— Begin MATERIAL FOR THIS EXERCISE —
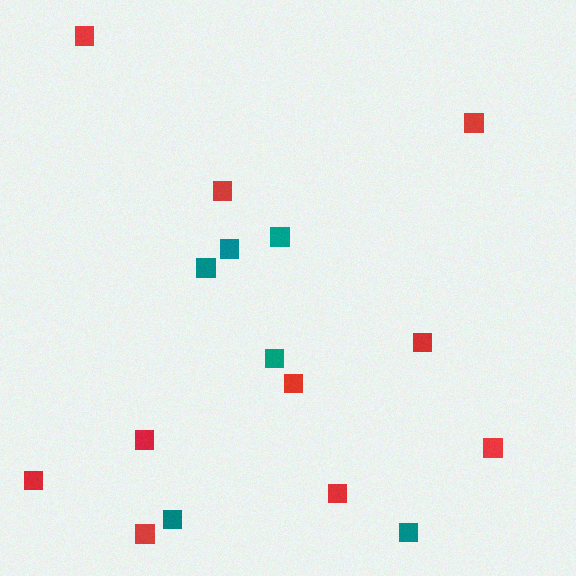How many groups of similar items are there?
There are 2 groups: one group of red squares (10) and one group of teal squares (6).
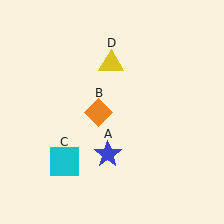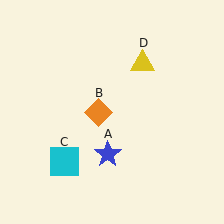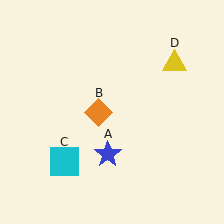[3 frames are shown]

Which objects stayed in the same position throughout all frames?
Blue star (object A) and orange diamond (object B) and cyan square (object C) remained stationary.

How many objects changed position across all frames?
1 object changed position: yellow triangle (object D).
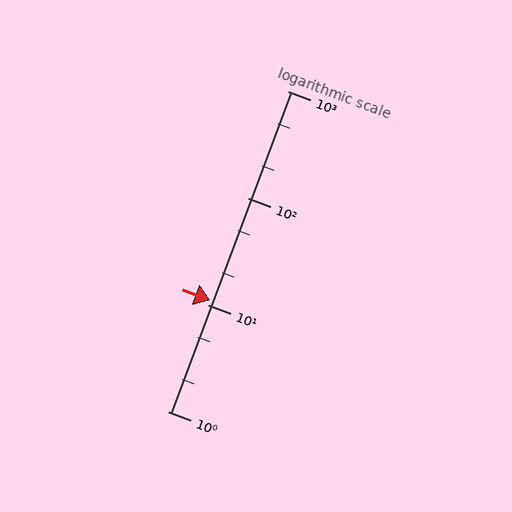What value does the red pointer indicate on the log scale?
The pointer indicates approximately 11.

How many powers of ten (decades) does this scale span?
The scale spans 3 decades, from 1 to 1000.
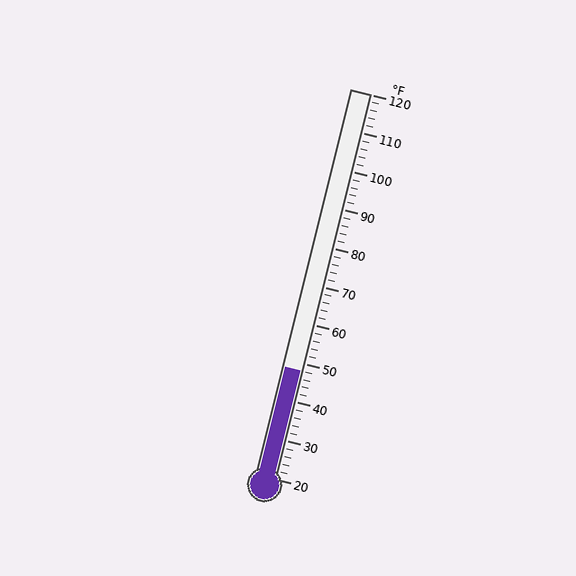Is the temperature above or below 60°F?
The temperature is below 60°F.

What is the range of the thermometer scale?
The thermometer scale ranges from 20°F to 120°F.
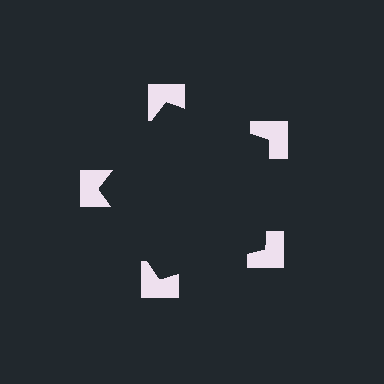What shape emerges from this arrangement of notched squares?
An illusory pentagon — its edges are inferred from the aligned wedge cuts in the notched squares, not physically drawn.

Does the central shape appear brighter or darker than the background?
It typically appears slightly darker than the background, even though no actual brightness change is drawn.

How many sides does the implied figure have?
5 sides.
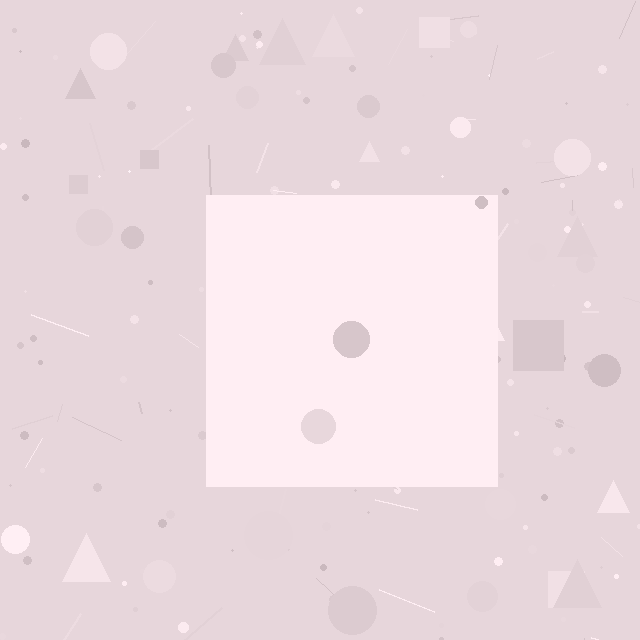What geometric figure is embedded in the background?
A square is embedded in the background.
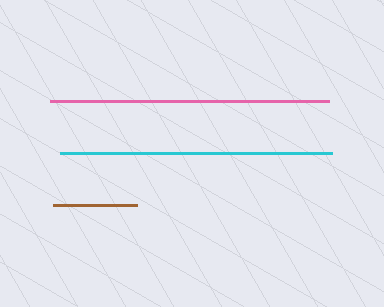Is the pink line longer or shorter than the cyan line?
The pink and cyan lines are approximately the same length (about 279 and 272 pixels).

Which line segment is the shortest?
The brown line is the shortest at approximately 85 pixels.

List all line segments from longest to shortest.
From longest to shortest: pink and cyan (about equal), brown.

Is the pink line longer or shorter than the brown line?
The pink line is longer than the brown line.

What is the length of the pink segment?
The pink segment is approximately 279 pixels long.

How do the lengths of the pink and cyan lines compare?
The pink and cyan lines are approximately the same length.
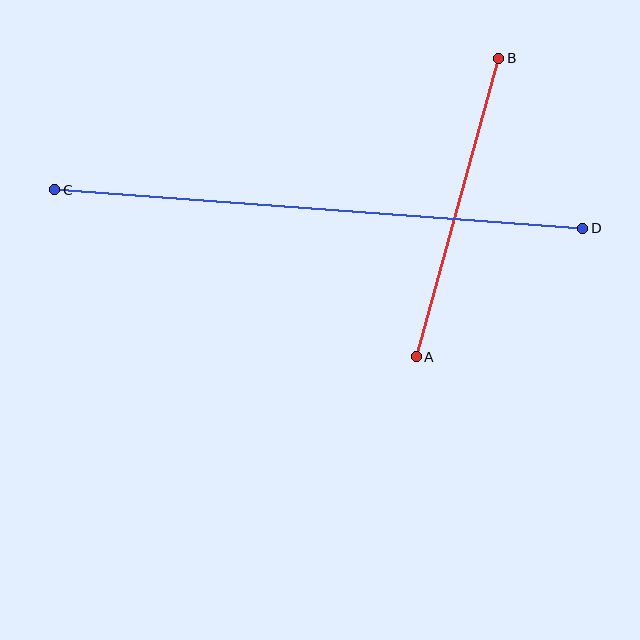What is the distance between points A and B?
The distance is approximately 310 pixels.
— End MATERIAL FOR THIS EXERCISE —
— Begin MATERIAL FOR THIS EXERCISE —
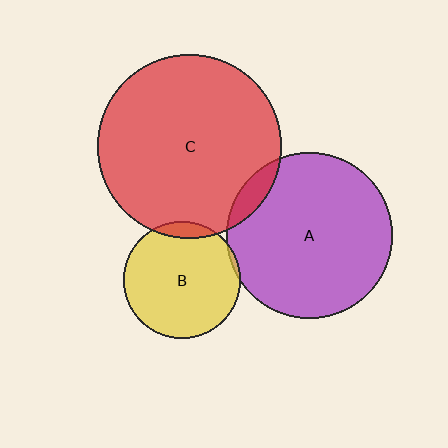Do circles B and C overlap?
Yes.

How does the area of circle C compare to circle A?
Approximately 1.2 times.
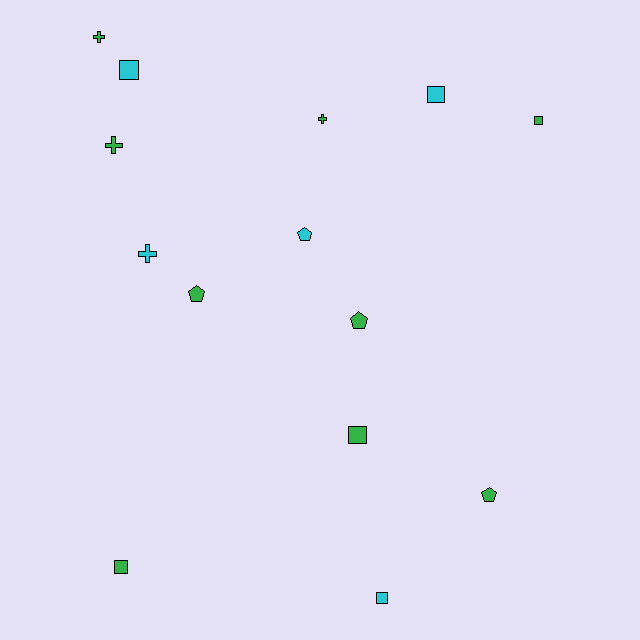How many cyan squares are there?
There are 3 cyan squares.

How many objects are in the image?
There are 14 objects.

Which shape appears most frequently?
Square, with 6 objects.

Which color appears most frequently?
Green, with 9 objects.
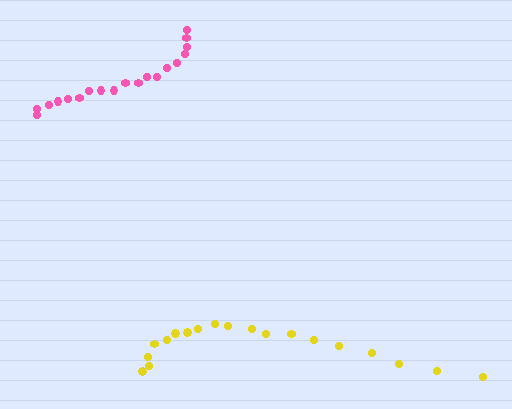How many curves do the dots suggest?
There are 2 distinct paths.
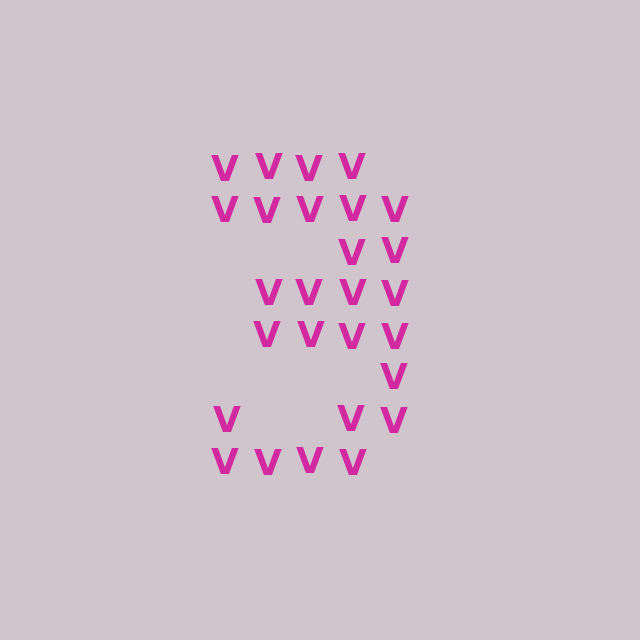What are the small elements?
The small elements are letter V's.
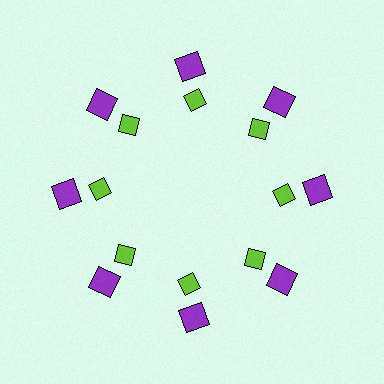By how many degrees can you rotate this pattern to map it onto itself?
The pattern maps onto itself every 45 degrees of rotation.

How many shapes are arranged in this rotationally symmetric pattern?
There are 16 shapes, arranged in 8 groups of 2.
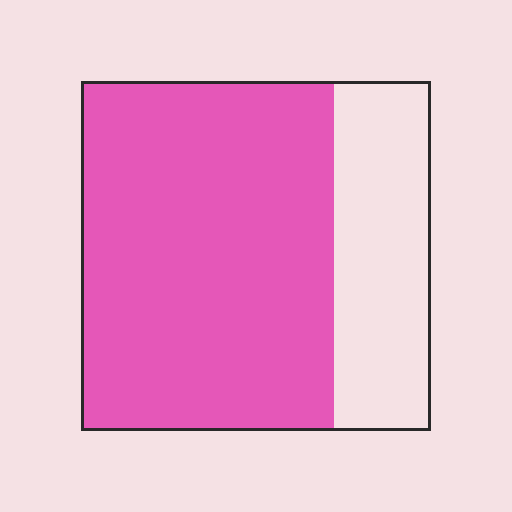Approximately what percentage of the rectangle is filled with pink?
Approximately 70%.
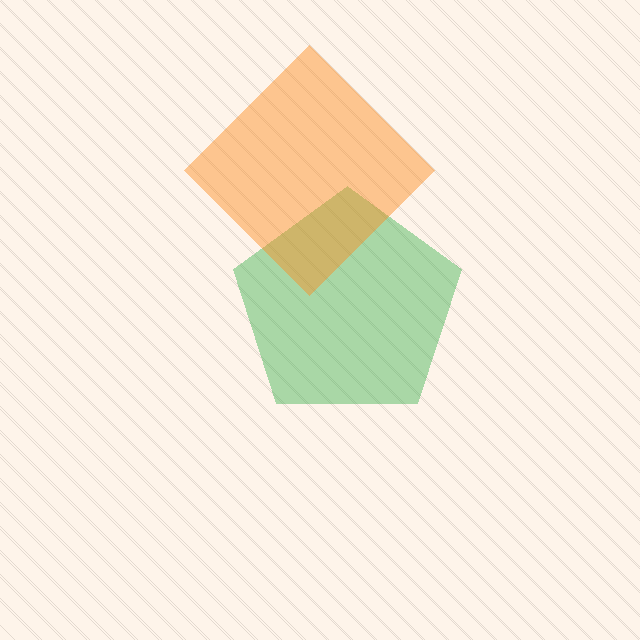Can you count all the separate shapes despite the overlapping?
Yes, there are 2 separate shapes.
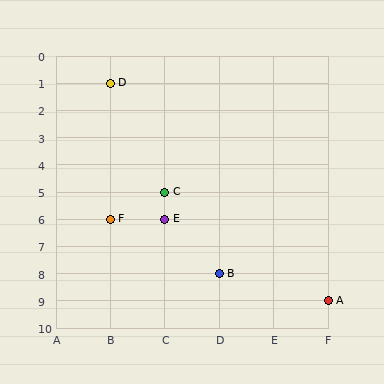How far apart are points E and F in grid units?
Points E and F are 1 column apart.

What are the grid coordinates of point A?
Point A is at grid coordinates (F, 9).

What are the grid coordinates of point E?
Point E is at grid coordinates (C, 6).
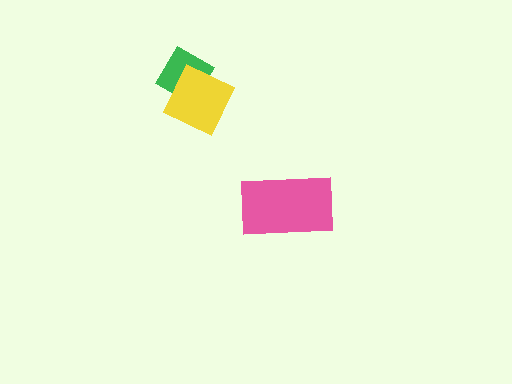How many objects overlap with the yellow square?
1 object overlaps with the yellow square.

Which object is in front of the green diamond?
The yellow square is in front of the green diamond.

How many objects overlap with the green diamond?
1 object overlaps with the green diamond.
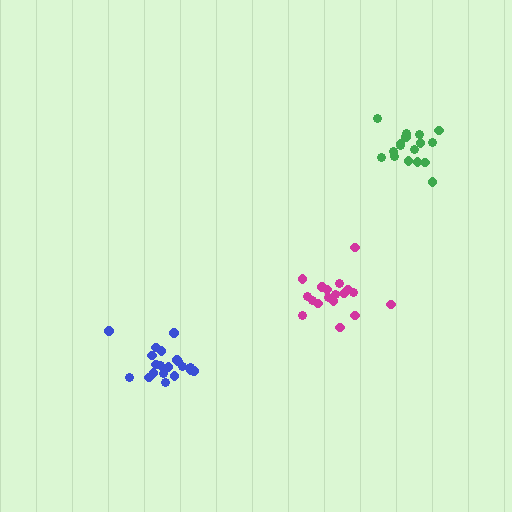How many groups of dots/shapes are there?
— End MATERIAL FOR THIS EXERCISE —
— Begin MATERIAL FOR THIS EXERCISE —
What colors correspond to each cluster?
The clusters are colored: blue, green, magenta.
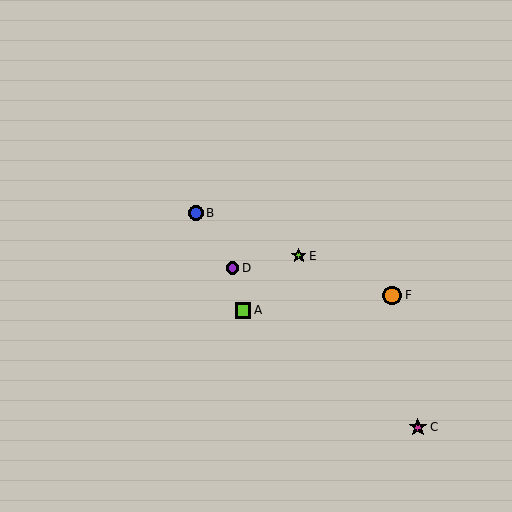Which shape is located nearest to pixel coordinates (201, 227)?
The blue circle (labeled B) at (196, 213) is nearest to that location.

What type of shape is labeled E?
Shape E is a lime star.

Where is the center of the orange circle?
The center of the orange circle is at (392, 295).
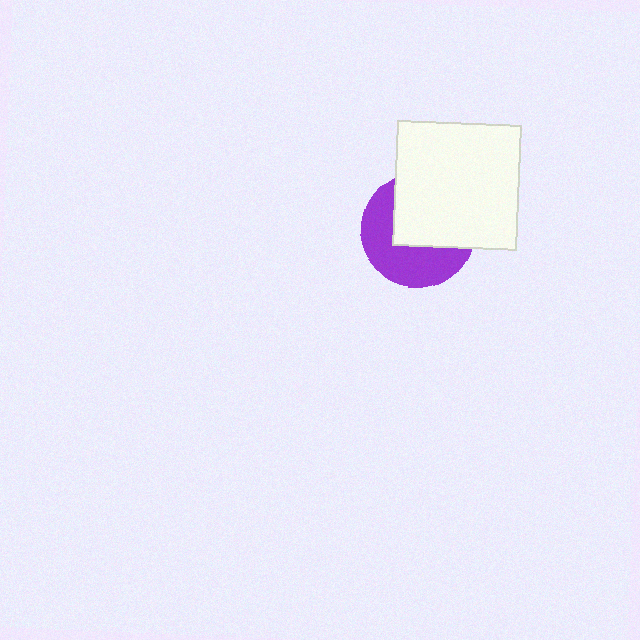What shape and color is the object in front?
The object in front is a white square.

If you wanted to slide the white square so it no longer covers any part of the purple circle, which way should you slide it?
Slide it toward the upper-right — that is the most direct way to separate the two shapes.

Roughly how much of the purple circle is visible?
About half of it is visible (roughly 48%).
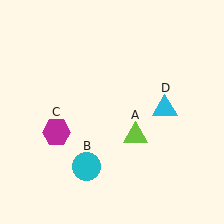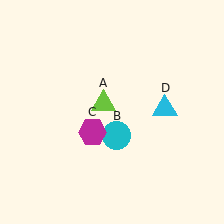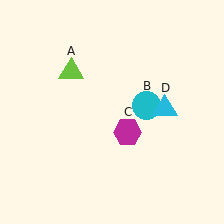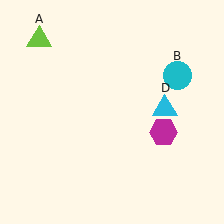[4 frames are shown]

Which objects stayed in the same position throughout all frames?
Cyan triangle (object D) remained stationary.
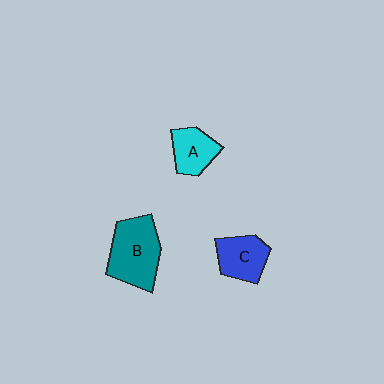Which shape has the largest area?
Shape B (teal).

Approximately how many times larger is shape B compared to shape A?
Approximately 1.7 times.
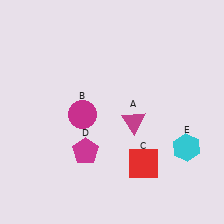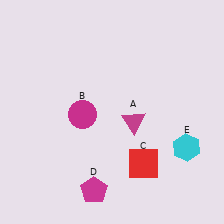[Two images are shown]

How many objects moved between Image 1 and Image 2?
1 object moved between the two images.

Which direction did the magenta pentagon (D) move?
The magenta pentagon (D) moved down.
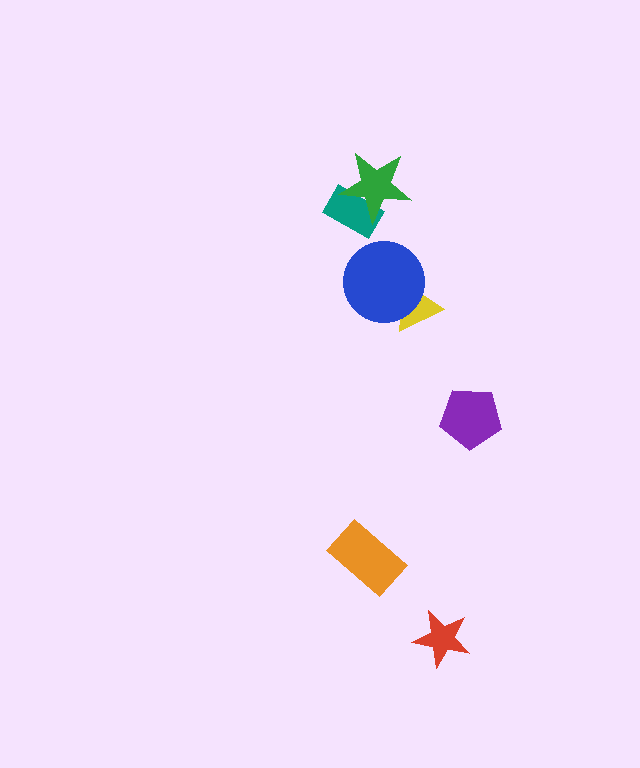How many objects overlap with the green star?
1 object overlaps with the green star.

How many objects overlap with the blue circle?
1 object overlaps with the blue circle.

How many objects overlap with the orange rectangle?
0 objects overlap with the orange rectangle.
— End MATERIAL FOR THIS EXERCISE —
▶ [WORK REQUIRED]: Start at the line containing "How many shapes" and stop at the line containing "How many groups of dots/shapes are there?"; transcribe those lines exactly, skipping pictures.

▶ [SOLUTION TO THIS TASK]:
How many shapes are arranged in this rotationally symmetric pattern?
There are 16 shapes, arranged in 8 groups of 2.
Approximately what percentage of the rectangle is filled with pink?
Approximately 70%.
Can you count all the separate shapes despite the overlapping?
Yes, there are 2 separate shapes.
How far apart are points E and F in grid units?
Points E and F are 1 column apart.

What are the grid coordinates of point A?
Point A is at grid coordinates (F, 9).

What are the grid coordinates of point E?
Point E is at grid coordinates (C, 6).
How many objects overlap with the yellow square?
1 object overlaps with the yellow square.

Which object is in front of the green diamond?
The yellow square is in front of the green diamond.

How many objects overlap with the green diamond?
1 object overlaps with the green diamond.
How many groups of dots/shapes are there?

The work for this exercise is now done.